DIRECTIONS FOR THIS TASK>
Give again, verbatim, the lines between the line that contains "How many hexagons" and the line that contains "If the light", counting both ends. Pictures are excluded from the copy.

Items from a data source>
☆ ☆ ☆ ☆ ☆ ☆ ☆
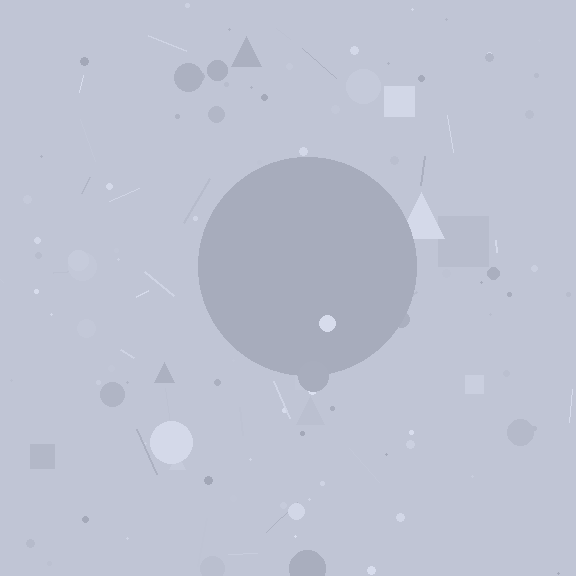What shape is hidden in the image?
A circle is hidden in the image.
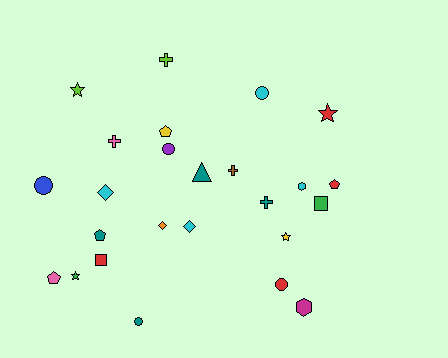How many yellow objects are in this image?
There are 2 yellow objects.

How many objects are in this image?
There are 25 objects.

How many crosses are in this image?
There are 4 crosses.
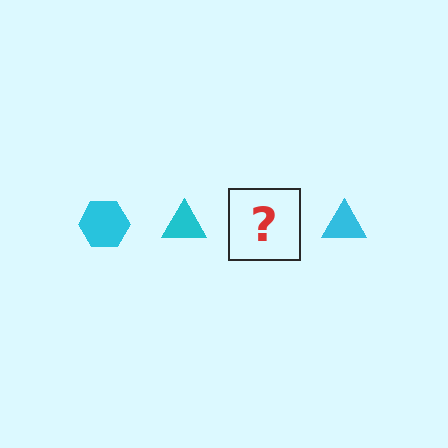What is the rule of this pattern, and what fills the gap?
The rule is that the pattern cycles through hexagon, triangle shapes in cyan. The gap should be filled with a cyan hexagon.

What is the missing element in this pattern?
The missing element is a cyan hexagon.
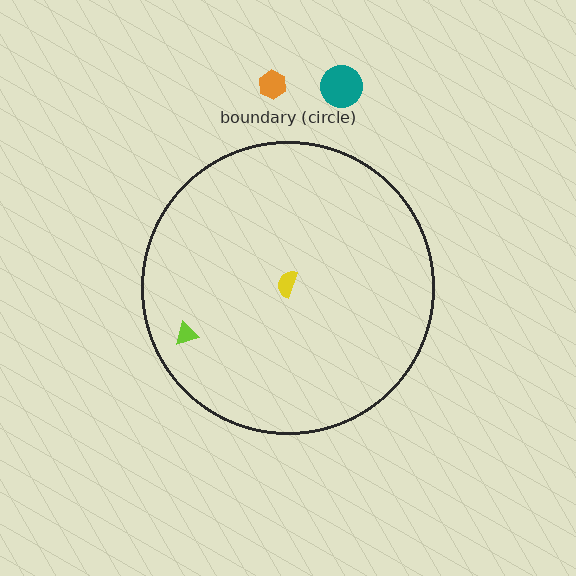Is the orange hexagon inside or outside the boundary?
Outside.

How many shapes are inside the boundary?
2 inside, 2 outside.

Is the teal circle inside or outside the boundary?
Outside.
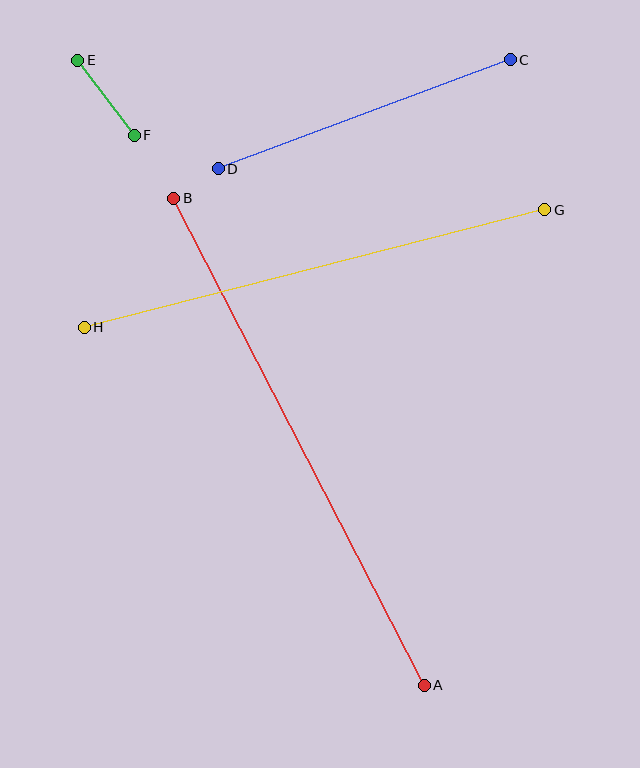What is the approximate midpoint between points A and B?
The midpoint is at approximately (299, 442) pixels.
☆ ☆ ☆ ☆ ☆ ☆ ☆
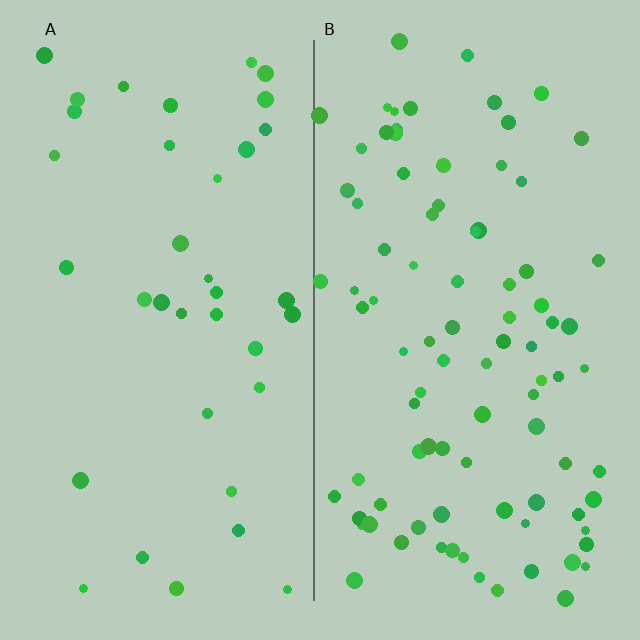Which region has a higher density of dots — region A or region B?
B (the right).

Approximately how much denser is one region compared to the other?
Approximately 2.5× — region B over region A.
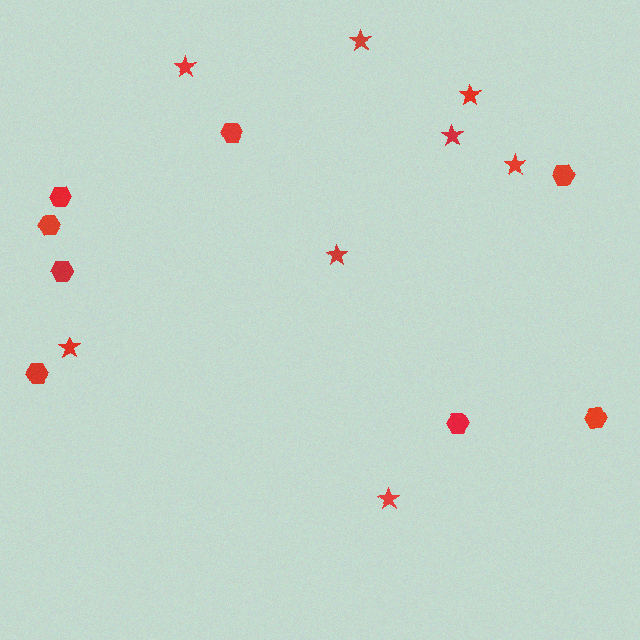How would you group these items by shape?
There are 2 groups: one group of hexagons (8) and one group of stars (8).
☆ ☆ ☆ ☆ ☆ ☆ ☆
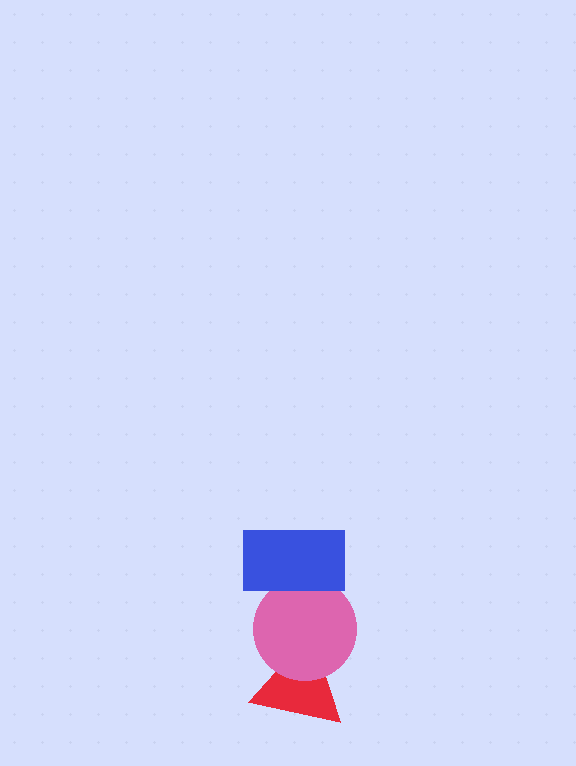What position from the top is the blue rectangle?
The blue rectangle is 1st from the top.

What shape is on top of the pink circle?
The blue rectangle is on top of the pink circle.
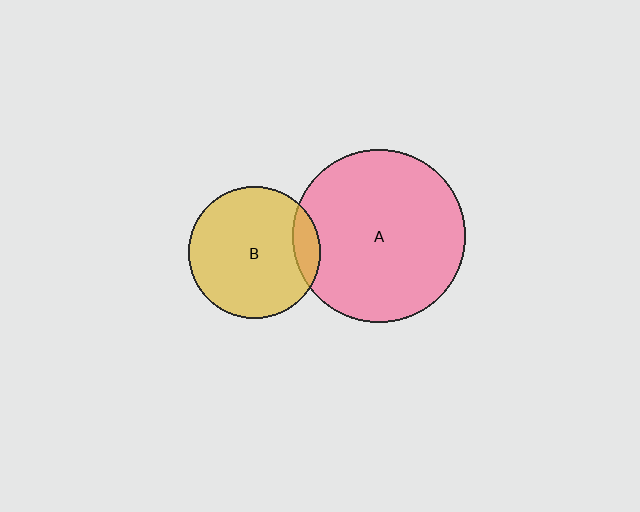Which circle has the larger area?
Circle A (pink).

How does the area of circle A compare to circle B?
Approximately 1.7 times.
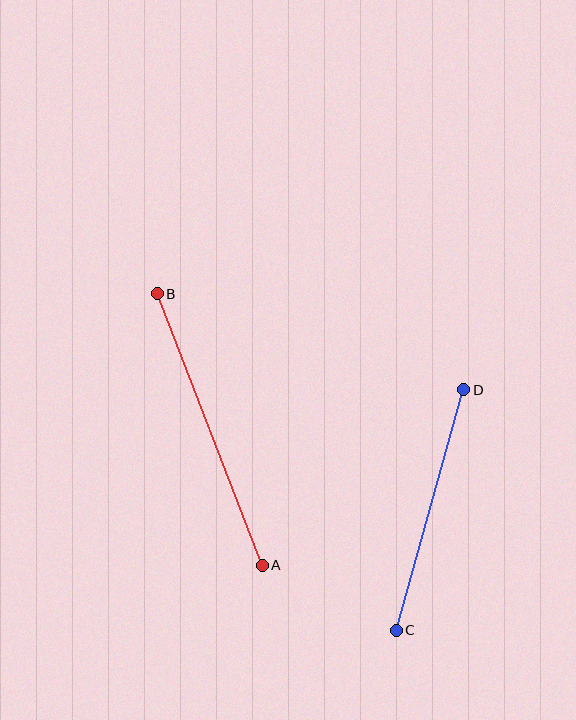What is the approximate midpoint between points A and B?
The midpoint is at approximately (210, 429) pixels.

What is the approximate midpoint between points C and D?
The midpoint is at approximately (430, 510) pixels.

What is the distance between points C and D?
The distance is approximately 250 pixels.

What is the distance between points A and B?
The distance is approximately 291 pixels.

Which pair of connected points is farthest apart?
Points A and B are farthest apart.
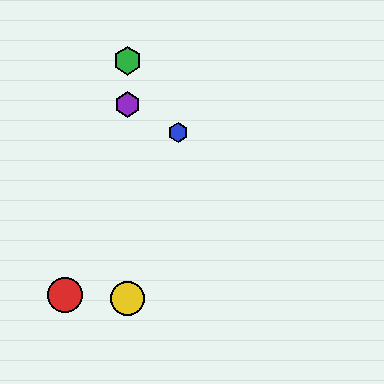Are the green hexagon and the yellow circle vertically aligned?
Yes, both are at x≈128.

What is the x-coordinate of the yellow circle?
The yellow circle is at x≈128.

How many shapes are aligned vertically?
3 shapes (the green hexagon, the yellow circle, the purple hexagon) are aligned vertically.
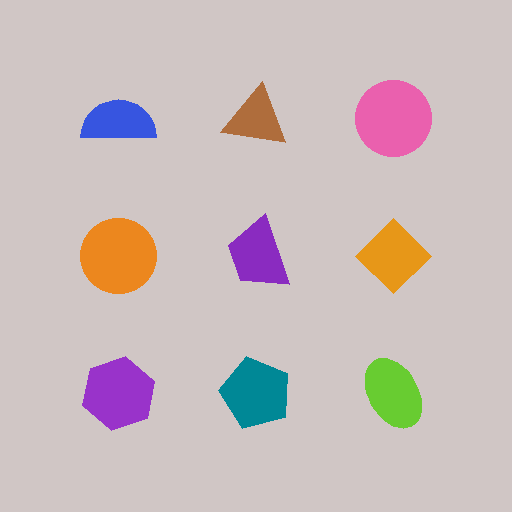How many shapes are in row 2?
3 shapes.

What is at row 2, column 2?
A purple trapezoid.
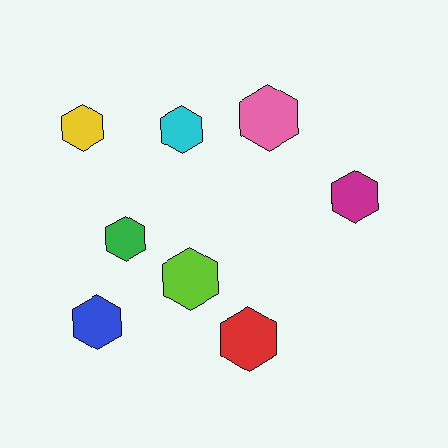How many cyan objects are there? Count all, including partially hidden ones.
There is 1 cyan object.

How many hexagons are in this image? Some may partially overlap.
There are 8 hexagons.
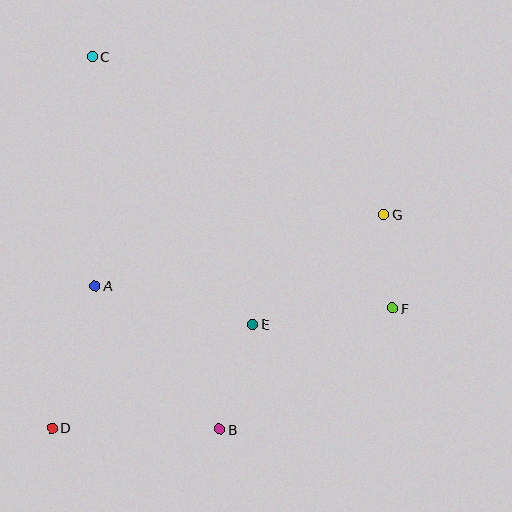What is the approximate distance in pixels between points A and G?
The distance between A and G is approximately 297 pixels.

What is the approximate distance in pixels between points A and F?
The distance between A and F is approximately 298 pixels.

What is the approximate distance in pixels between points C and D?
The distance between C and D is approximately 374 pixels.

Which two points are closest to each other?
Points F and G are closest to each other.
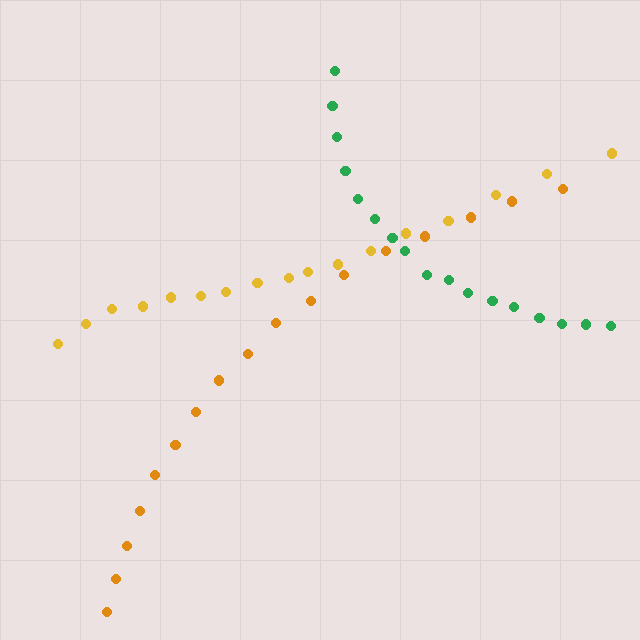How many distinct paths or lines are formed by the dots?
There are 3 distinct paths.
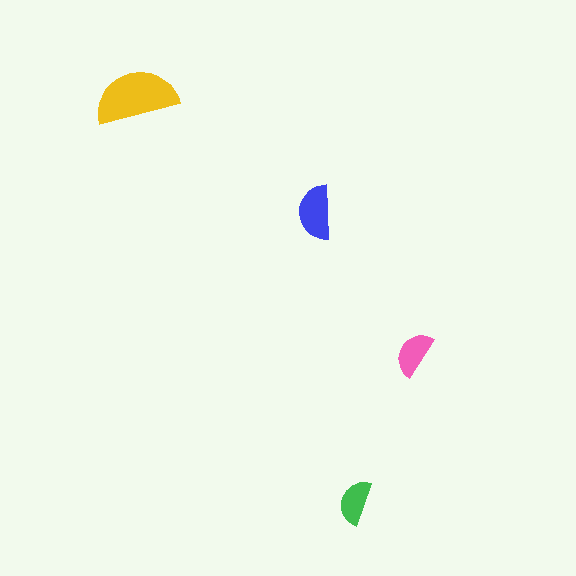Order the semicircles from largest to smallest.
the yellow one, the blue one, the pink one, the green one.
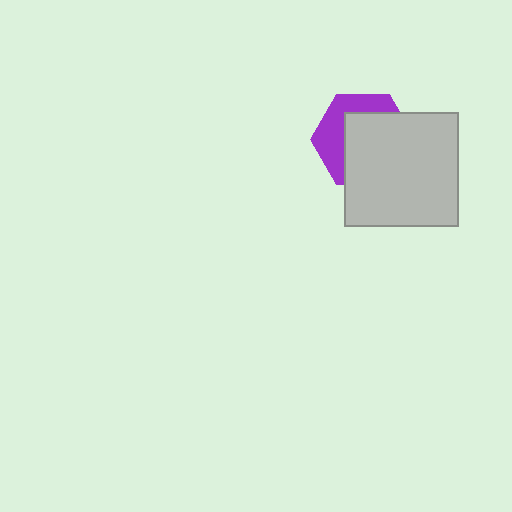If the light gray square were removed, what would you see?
☆ ☆ ☆ ☆ ☆ ☆ ☆
PROBLEM SOLUTION>
How many hexagons are in this image? Some may partially overlap.
There are 8 hexagons.
What is the approximate distance in pixels between points A and G?
The distance between A and G is approximately 297 pixels.

What is the approximate distance in pixels between points A and F?
The distance between A and F is approximately 298 pixels.

What is the approximate distance in pixels between points C and D?
The distance between C and D is approximately 374 pixels.

Which two points are closest to each other?
Points F and G are closest to each other.
How many distinct paths or lines are formed by the dots?
There are 3 distinct paths.
Order the semicircles from largest to smallest.
the yellow one, the blue one, the pink one, the green one.
If the light gray square were removed, what would you see?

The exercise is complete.